Records for this task:
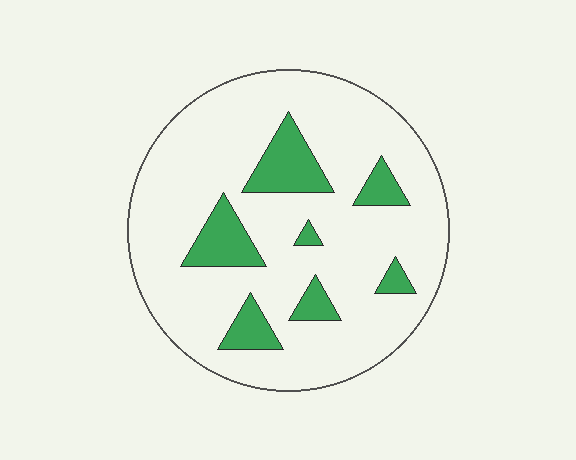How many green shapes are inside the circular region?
7.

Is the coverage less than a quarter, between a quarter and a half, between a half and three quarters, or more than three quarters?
Less than a quarter.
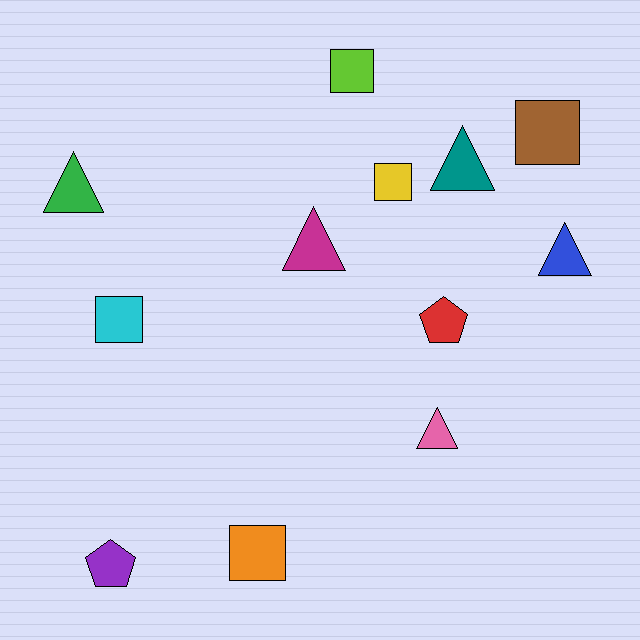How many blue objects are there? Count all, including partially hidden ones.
There is 1 blue object.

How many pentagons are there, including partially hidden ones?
There are 2 pentagons.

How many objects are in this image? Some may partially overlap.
There are 12 objects.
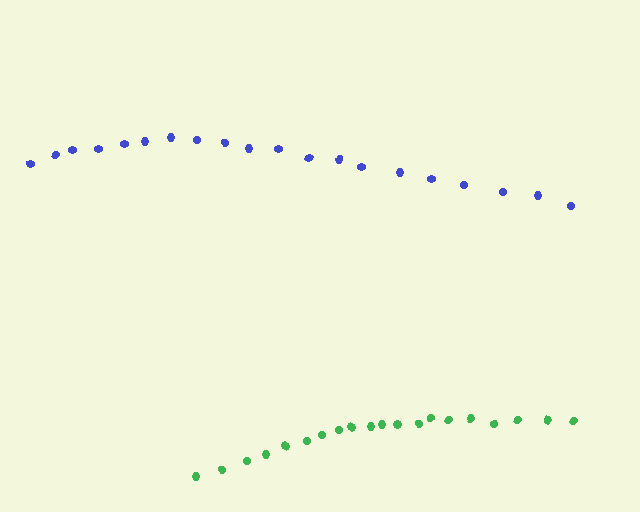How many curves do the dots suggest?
There are 2 distinct paths.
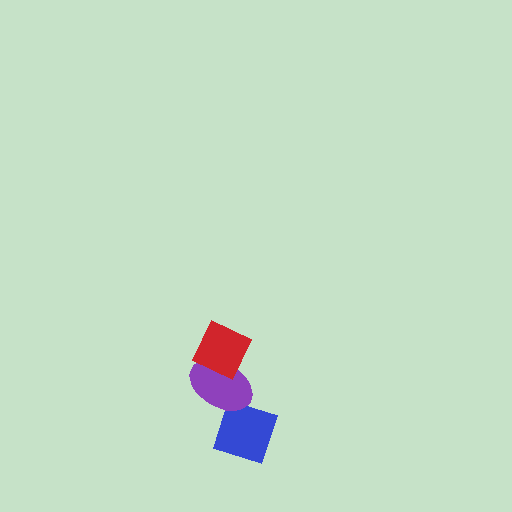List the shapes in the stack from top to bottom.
From top to bottom: the red diamond, the purple ellipse, the blue diamond.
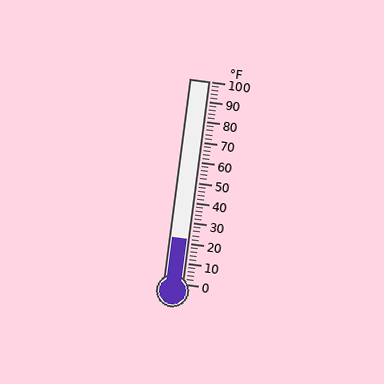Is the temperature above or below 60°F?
The temperature is below 60°F.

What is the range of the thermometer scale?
The thermometer scale ranges from 0°F to 100°F.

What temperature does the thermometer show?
The thermometer shows approximately 22°F.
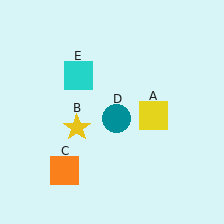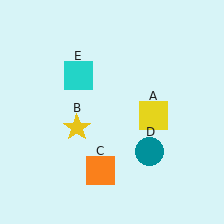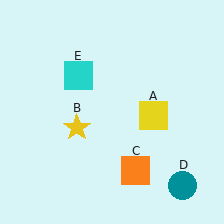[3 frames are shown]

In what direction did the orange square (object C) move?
The orange square (object C) moved right.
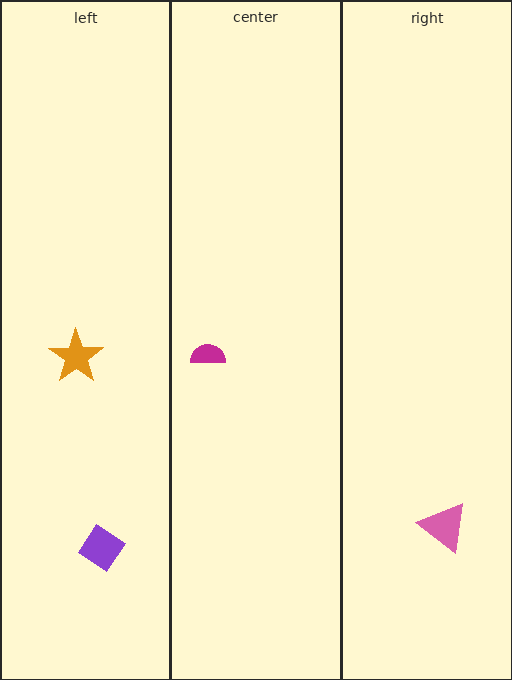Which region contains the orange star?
The left region.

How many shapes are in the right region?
1.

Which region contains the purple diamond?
The left region.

The problem: Restate word for word, please, the line containing "How many pentagons" and all lines after it through the end of the material; the pictures do not belong in the copy.

Final answer:
How many pentagons are there, including partially hidden ones?
There are 2 pentagons.

How many objects are in this image? Some may partially overlap.
There are 12 objects.
How many curves do the dots suggest?
There are 2 distinct paths.
List the shapes in the stack from top to bottom.
From top to bottom: the red diamond, the purple ellipse, the blue diamond.
Is the temperature above or below 60°F?
The temperature is below 60°F.

What is the range of the thermometer scale?
The thermometer scale ranges from 0°F to 100°F.

What temperature does the thermometer show?
The thermometer shows approximately 22°F.
[3 frames are shown]

In what direction did the orange square (object C) move?
The orange square (object C) moved right.
Which region contains the orange star?
The left region.

How many shapes are in the right region?
1.

Which region contains the purple diamond?
The left region.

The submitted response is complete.